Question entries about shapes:
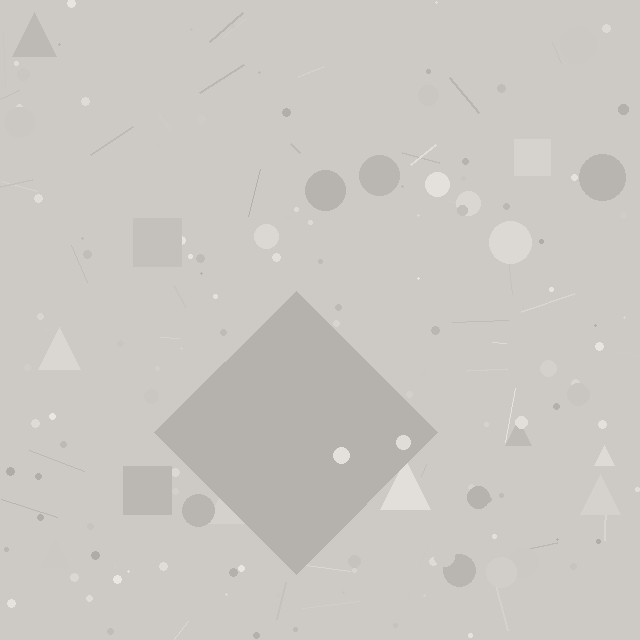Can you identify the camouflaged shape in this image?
The camouflaged shape is a diamond.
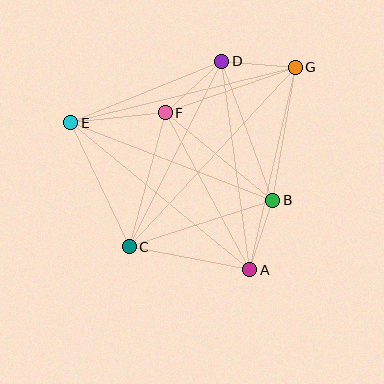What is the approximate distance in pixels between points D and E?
The distance between D and E is approximately 163 pixels.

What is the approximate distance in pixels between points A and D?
The distance between A and D is approximately 211 pixels.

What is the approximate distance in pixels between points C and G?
The distance between C and G is approximately 245 pixels.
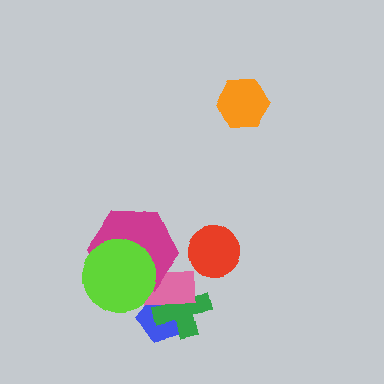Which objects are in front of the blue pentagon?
2 objects cover part of the blue pentagon: the green cross and the pink rectangle.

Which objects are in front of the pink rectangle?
2 objects cover part of the pink rectangle: the magenta hexagon and the lime circle.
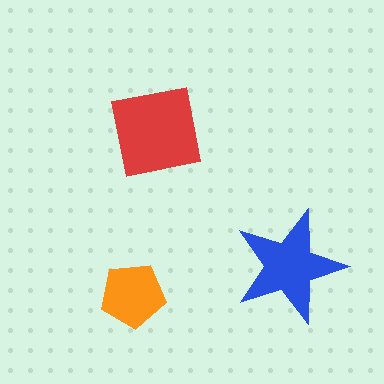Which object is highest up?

**GIVEN INSTRUCTION:** Reproduce every line precisely as given, omitting all pictures.

**SOLUTION FOR THIS TASK:**
Can you identify the camouflaged shape in this image?
The camouflaged shape is a diamond.
What is the approximate distance in pixels between points D and E?
The distance between D and E is approximately 163 pixels.

What is the approximate distance in pixels between points A and D?
The distance between A and D is approximately 211 pixels.

What is the approximate distance in pixels between points C and G?
The distance between C and G is approximately 245 pixels.
Which objects are in front of the blue pentagon?
2 objects cover part of the blue pentagon: the green cross and the pink rectangle.

Which objects are in front of the pink rectangle?
2 objects cover part of the pink rectangle: the magenta hexagon and the lime circle.
Which object is highest up?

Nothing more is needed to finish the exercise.